* _Dataset items about geometric figures_
§ §

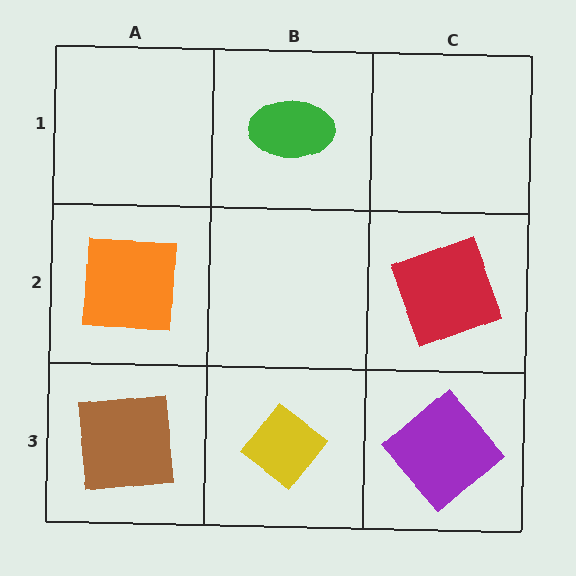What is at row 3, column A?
A brown square.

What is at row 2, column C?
A red square.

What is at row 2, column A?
An orange square.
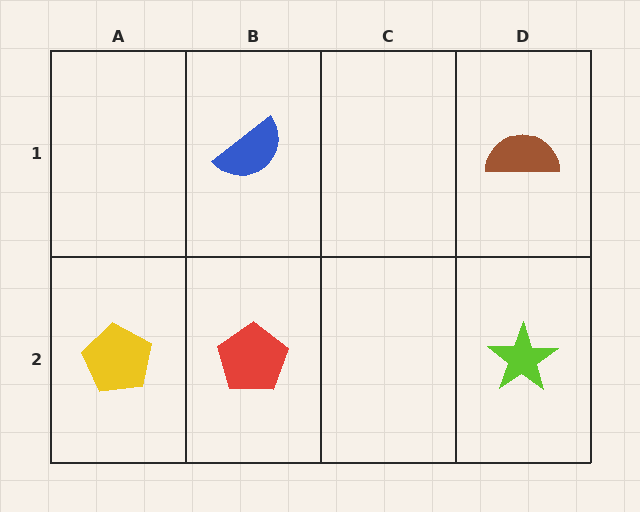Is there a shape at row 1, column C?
No, that cell is empty.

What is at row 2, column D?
A lime star.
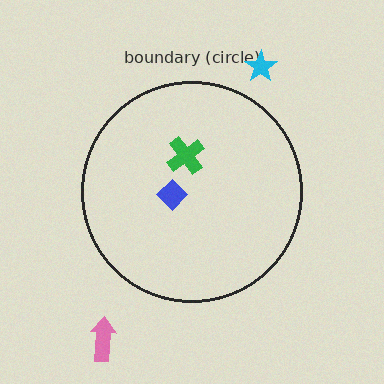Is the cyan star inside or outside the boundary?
Outside.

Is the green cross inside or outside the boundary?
Inside.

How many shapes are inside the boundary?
2 inside, 2 outside.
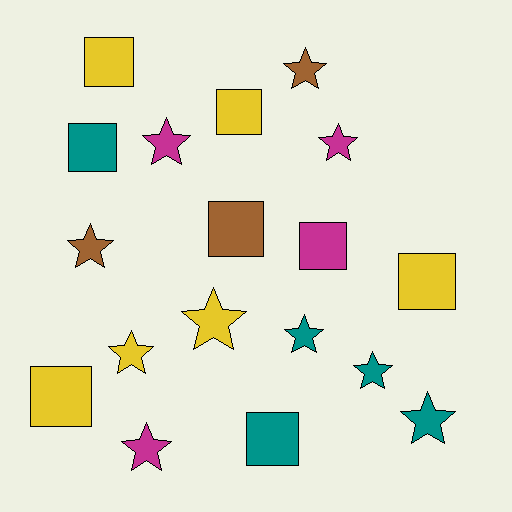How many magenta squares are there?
There is 1 magenta square.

§ §

* _YOUR OBJECTIVE_
Reproduce the whole listing above word for word, but not its pictures.

* _WRITTEN ANSWER_
What is at row 3, column A?
A brown square.

What is at row 2, column C?
A red square.

What is at row 2, column A?
An orange square.
Is there a shape at row 1, column C?
No, that cell is empty.

What is at row 2, column D?
A lime star.
Is the cyan star inside or outside the boundary?
Outside.

Is the green cross inside or outside the boundary?
Inside.

How many shapes are inside the boundary?
2 inside, 2 outside.
How many magenta squares are there?
There is 1 magenta square.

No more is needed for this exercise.